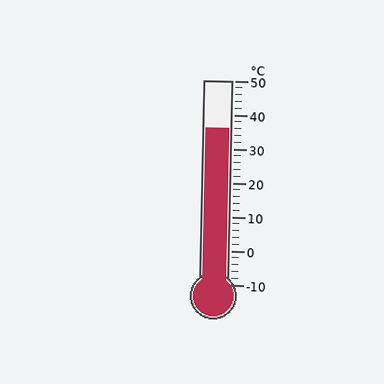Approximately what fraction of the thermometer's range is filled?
The thermometer is filled to approximately 75% of its range.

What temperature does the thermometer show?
The thermometer shows approximately 36°C.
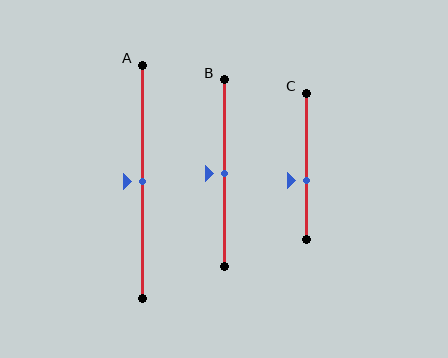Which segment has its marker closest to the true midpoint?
Segment A has its marker closest to the true midpoint.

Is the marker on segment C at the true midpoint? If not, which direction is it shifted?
No, the marker on segment C is shifted downward by about 9% of the segment length.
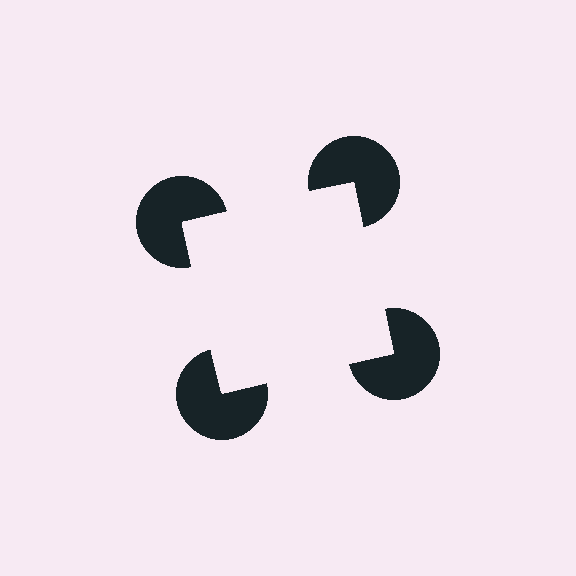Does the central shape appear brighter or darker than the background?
It typically appears slightly brighter than the background, even though no actual brightness change is drawn.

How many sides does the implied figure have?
4 sides.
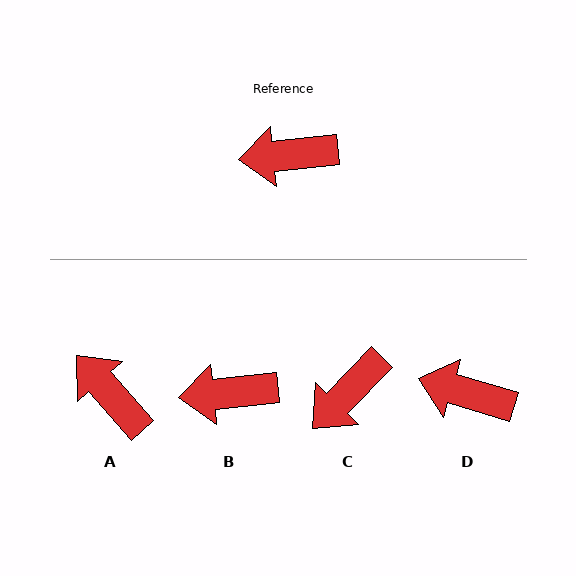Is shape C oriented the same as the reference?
No, it is off by about 40 degrees.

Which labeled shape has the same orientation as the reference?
B.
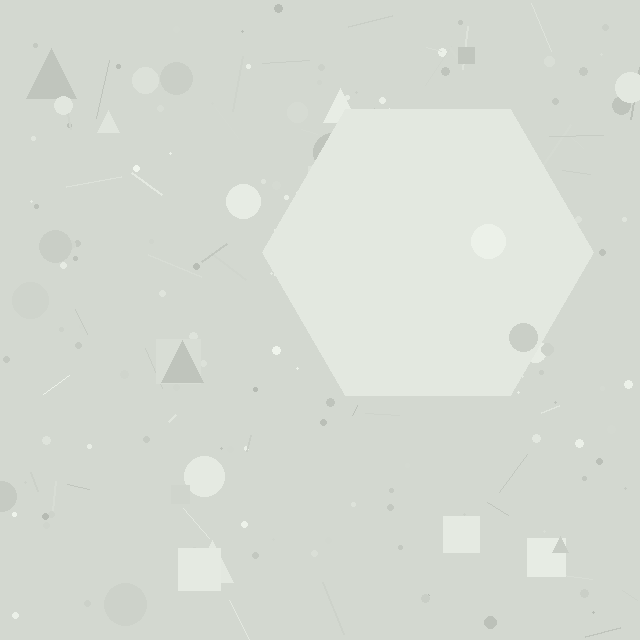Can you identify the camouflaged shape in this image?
The camouflaged shape is a hexagon.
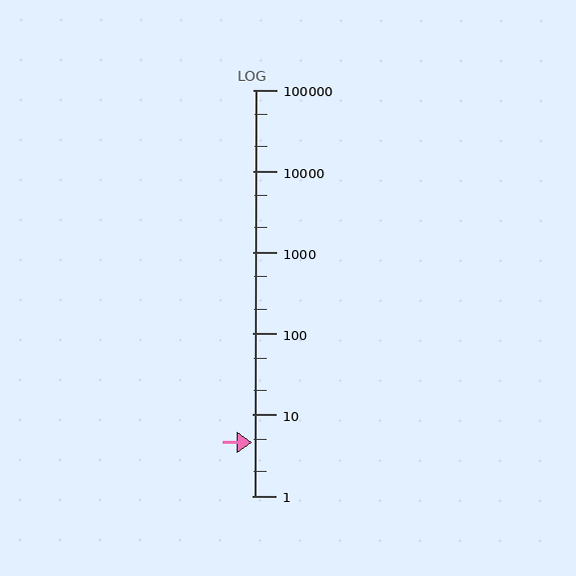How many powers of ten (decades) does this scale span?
The scale spans 5 decades, from 1 to 100000.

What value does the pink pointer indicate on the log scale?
The pointer indicates approximately 4.5.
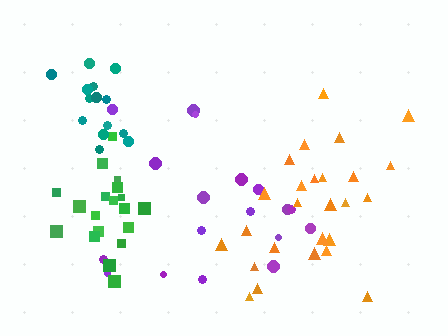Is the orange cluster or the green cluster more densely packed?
Green.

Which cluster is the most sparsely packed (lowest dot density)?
Purple.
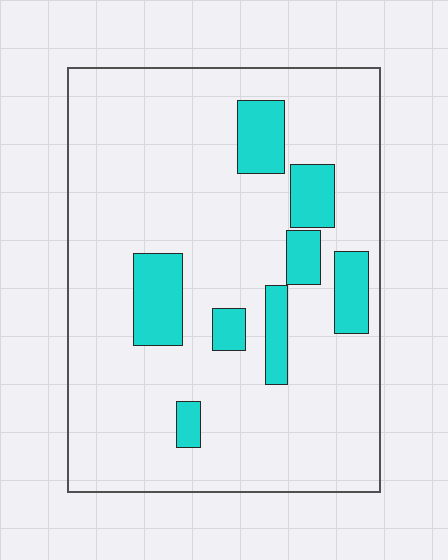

◆ ◆ ◆ ◆ ◆

Stated goal: Write out exactly the lines from the one containing "Which labeled shape" through the last line of the records above, both ends included, and leave out any pictures.

Solution for this task:
Which labeled shape has the same orientation as the reference?
B.
Can you identify the camouflaged shape in this image?
The camouflaged shape is a hexagon.
How many powers of ten (decades) does this scale span?
The scale spans 5 decades, from 1 to 100000.

What value does the pink pointer indicate on the log scale?
The pointer indicates approximately 4.5.
Is the orange cluster or the green cluster more densely packed?
Green.

Which cluster is the most sparsely packed (lowest dot density)?
Purple.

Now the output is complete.